Beneath this line are entries. Copy the range from the line with "Roughly what percentage" to the line with "Which group has", ends included, exactly; leave pictures out.

## Begin DATASET EXCERPTS

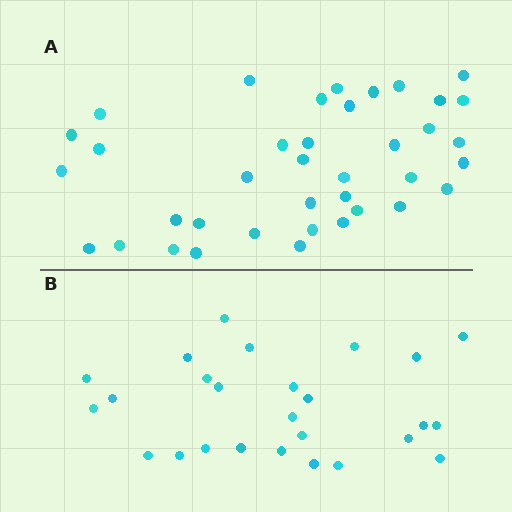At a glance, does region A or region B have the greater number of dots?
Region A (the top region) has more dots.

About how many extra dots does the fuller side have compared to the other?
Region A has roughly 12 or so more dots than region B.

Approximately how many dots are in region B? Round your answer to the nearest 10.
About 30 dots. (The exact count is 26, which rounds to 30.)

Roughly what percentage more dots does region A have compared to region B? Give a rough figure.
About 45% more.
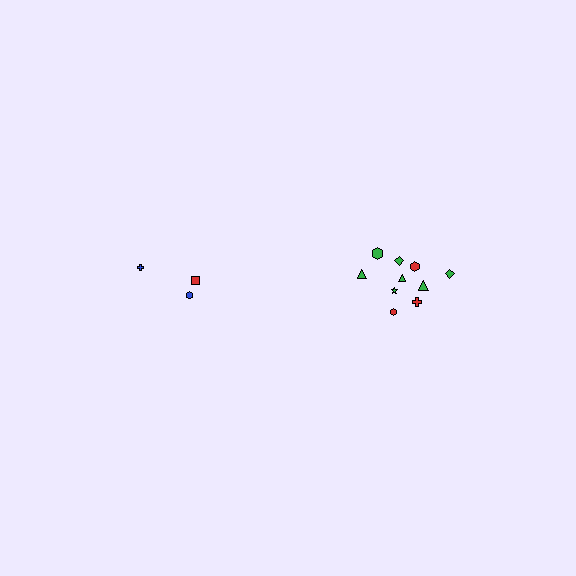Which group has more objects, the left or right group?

## End DATASET EXCERPTS
## Begin DATASET EXCERPTS

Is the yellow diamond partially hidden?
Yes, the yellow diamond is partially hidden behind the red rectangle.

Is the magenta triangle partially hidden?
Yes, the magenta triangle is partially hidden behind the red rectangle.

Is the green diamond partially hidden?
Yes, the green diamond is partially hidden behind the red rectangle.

## End DATASET EXCERPTS
## Begin DATASET EXCERPTS

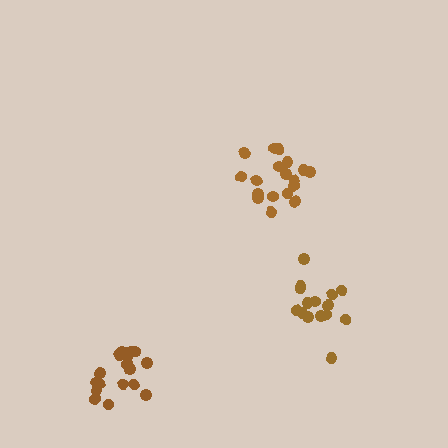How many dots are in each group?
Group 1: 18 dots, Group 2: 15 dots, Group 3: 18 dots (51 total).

## End DATASET EXCERPTS

* _RESPONSE TO THE EXERCISE_:
Roughly what percentage more dots does region A have compared to region B? Give a rough figure.
About 45% more.
Which group has more objects, the left or right group?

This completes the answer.